What you are asked to do -> Reproduce exactly the lines from the one that holds "Which pair of" through the last line of the entries, both ends included, but not the pictures.

=====

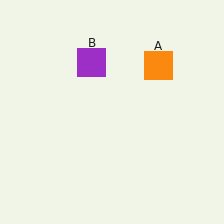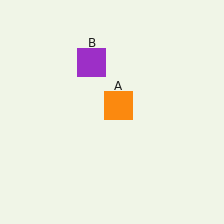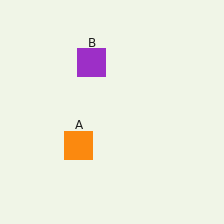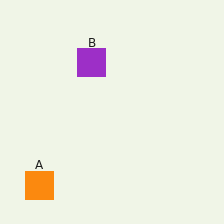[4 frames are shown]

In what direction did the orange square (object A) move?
The orange square (object A) moved down and to the left.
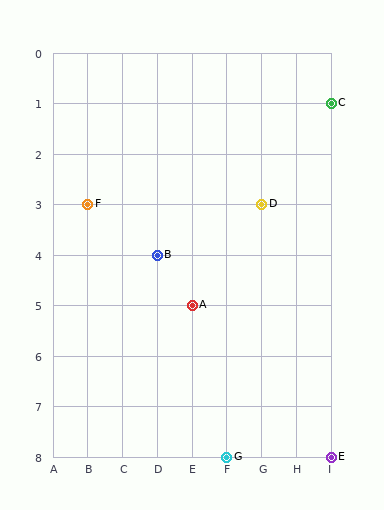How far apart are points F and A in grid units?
Points F and A are 3 columns and 2 rows apart (about 3.6 grid units diagonally).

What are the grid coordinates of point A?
Point A is at grid coordinates (E, 5).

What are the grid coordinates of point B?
Point B is at grid coordinates (D, 4).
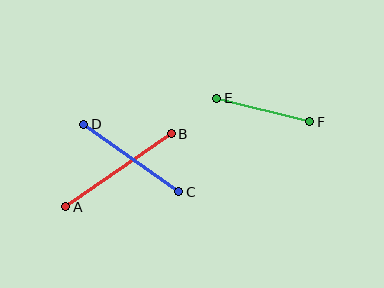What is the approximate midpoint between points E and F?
The midpoint is at approximately (263, 110) pixels.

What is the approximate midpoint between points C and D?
The midpoint is at approximately (131, 158) pixels.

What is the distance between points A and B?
The distance is approximately 128 pixels.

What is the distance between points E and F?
The distance is approximately 96 pixels.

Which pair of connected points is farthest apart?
Points A and B are farthest apart.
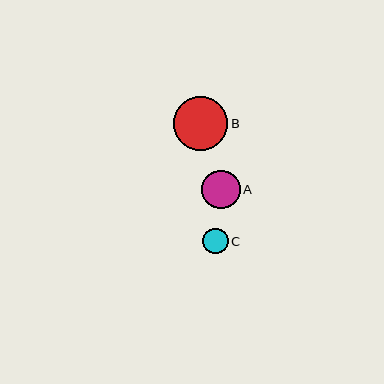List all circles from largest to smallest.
From largest to smallest: B, A, C.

=====

Finished answer ->
Which pair of connected points is farthest apart?
Points A and B are farthest apart.
List all circles from largest to smallest.
From largest to smallest: B, A, C.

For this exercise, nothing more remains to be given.